### Task prompt
Leave out the pictures, then reproduce the rest of the material exactly.

-- BEGIN --

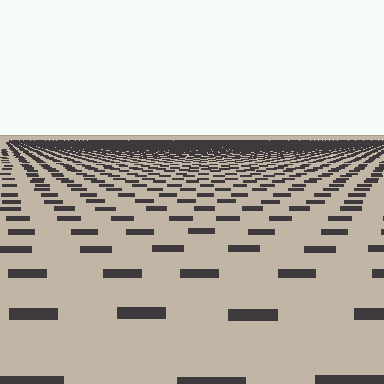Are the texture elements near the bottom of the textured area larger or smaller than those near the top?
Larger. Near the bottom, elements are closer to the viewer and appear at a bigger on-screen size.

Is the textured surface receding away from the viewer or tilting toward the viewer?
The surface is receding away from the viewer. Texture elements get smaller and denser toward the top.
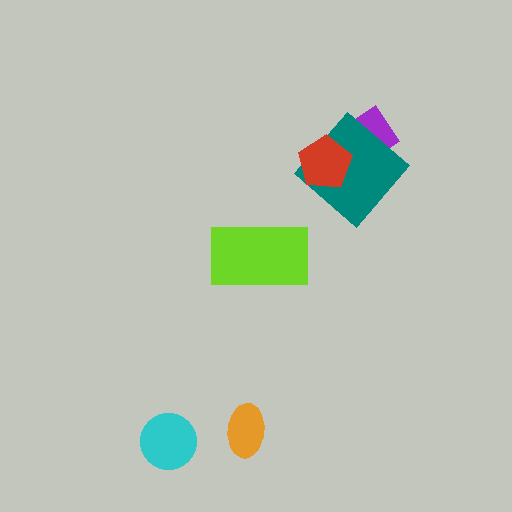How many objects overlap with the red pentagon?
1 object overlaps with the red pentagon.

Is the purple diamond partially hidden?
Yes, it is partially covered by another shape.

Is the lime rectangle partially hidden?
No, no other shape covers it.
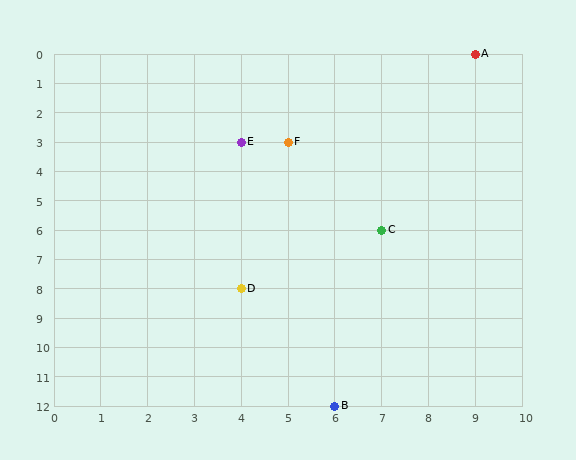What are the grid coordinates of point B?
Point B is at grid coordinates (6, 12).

-- END --

### Expected output
Are the texture elements near the bottom of the textured area larger or smaller than those near the top?
Larger. Near the bottom, elements are closer to the viewer and appear at a bigger on-screen size.

Is the textured surface receding away from the viewer or tilting toward the viewer?
The surface is receding away from the viewer. Texture elements get smaller and denser toward the top.
How many objects overlap with the red pentagon?
1 object overlaps with the red pentagon.

Is the purple diamond partially hidden?
Yes, it is partially covered by another shape.

Is the lime rectangle partially hidden?
No, no other shape covers it.
What are the grid coordinates of point B?
Point B is at grid coordinates (6, 12).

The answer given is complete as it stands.